§ **TASK OBJECTIVE**
Each line below must be set down exactly; omit any image you find.

§ **DATA ROWS**
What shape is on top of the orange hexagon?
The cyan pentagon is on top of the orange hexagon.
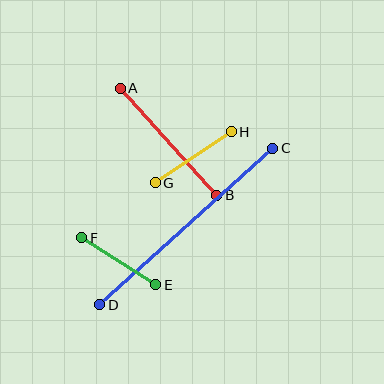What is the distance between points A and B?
The distance is approximately 144 pixels.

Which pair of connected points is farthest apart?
Points C and D are farthest apart.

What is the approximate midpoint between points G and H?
The midpoint is at approximately (193, 157) pixels.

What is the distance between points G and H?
The distance is approximately 92 pixels.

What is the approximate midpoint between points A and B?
The midpoint is at approximately (168, 142) pixels.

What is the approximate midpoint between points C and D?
The midpoint is at approximately (186, 226) pixels.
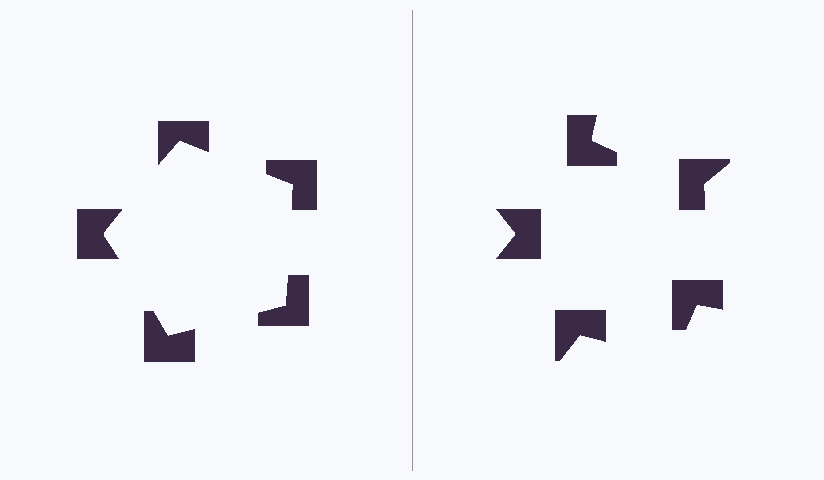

§ **TASK RESULT**
What shape is on top of the orange hexagon?
The cyan pentagon is on top of the orange hexagon.
What is the distance between points A and B?
The distance is approximately 144 pixels.

Which pair of connected points is farthest apart?
Points C and D are farthest apart.

What is the approximate midpoint between points G and H?
The midpoint is at approximately (193, 157) pixels.

What is the distance between points G and H?
The distance is approximately 92 pixels.

What is the approximate midpoint between points A and B?
The midpoint is at approximately (168, 142) pixels.

What is the approximate midpoint between points C and D?
The midpoint is at approximately (186, 226) pixels.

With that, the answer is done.